• THE TASK: Which lines below fall between the one containing "What color is the cell at row 2, column C?" and the one containing "What are the"? Repeat them exactly, counting both of those lines, and add nothing else.

• DATA SECTION:

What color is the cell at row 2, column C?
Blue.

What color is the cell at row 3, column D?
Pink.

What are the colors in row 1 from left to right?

==

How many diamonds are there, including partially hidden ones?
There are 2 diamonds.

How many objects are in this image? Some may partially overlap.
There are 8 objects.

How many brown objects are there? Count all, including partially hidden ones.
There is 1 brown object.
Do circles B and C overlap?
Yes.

==

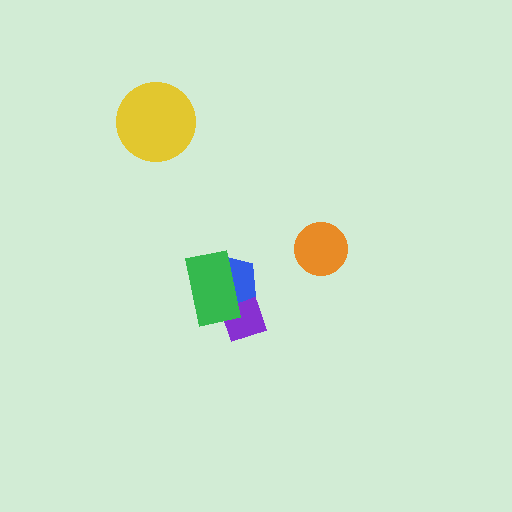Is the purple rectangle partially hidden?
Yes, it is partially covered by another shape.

• SOLUTION TO THE PROBLEM:
What color is the cell at row 2, column C?
Blue.

What color is the cell at row 3, column D?
Pink.

What are the colors in row 1 from left to right?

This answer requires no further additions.